■ EXERCISE TASK:
In your copy, leave out the pictures; write out all the data exactly.

(Data entries about shape features)
"""

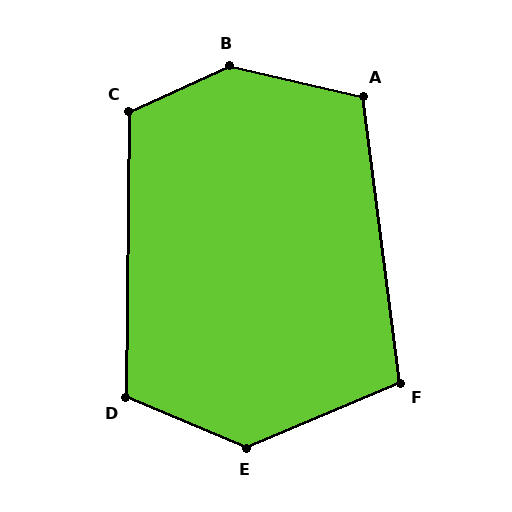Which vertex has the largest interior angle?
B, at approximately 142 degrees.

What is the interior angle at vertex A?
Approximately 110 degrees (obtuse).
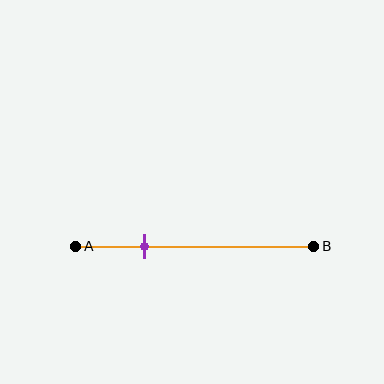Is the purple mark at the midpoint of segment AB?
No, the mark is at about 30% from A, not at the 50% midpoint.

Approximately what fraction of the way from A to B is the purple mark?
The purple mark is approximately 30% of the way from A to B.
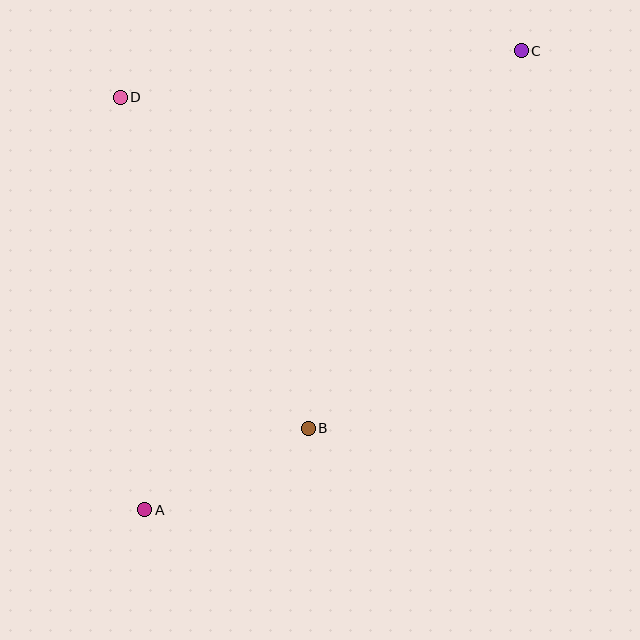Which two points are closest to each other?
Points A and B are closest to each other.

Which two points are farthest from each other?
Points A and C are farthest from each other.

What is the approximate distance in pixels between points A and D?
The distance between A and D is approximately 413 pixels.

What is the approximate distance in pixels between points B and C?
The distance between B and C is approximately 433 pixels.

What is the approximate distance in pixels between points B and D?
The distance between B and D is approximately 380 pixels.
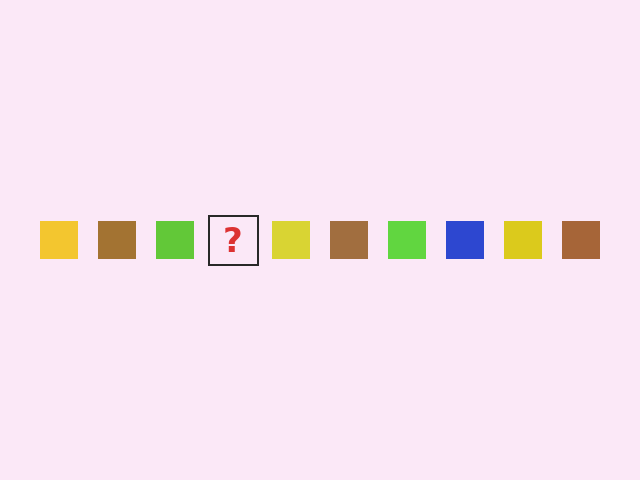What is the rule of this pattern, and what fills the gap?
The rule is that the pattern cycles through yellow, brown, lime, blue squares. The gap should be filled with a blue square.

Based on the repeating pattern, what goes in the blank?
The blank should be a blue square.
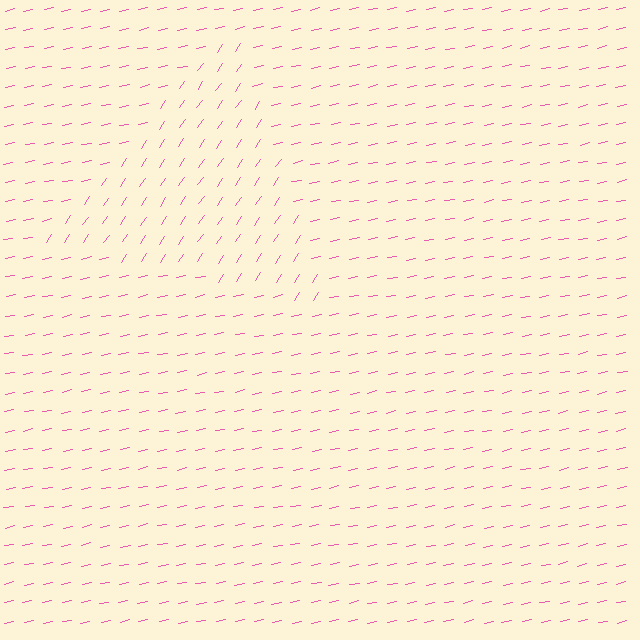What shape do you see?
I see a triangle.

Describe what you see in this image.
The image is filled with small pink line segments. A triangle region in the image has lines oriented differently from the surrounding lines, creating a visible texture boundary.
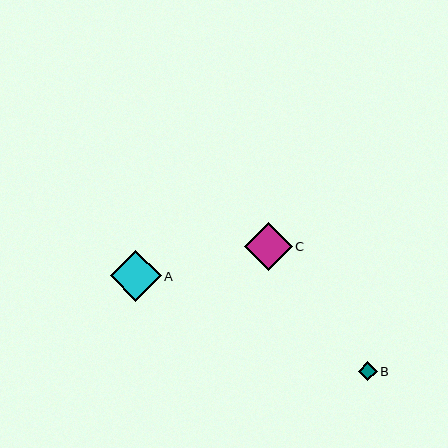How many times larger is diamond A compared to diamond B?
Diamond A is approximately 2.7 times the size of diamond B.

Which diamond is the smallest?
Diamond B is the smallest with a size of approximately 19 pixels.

"""

■ WRITTEN SOLUTION:
Which vertex has the largest interior angle?
B, at approximately 142 degrees.

What is the interior angle at vertex A?
Approximately 110 degrees (obtuse).
Is the purple mark at the midpoint of segment AB?
No, the mark is at about 30% from A, not at the 50% midpoint.

Approximately what fraction of the way from A to B is the purple mark?
The purple mark is approximately 30% of the way from A to B.
Which two points are closest to each other?
Points A and B are closest to each other.

Which two points are farthest from each other?
Points A and C are farthest from each other.

What is the approximate distance in pixels between points A and D?
The distance between A and D is approximately 413 pixels.

What is the approximate distance in pixels between points B and C?
The distance between B and C is approximately 433 pixels.

What is the approximate distance in pixels between points B and D?
The distance between B and D is approximately 380 pixels.
What is the rule of this pattern, and what fills the gap?
The rule is that the pattern cycles through yellow, brown, lime, blue squares. The gap should be filled with a blue square.

Based on the repeating pattern, what goes in the blank?
The blank should be a blue square.
What shape do you see?
I see a triangle.

Describe what you see in this image.
The image is filled with small pink line segments. A triangle region in the image has lines oriented differently from the surrounding lines, creating a visible texture boundary.
How many times larger is diamond A compared to diamond B?
Diamond A is approximately 2.7 times the size of diamond B.

Which diamond is the smallest?
Diamond B is the smallest with a size of approximately 19 pixels.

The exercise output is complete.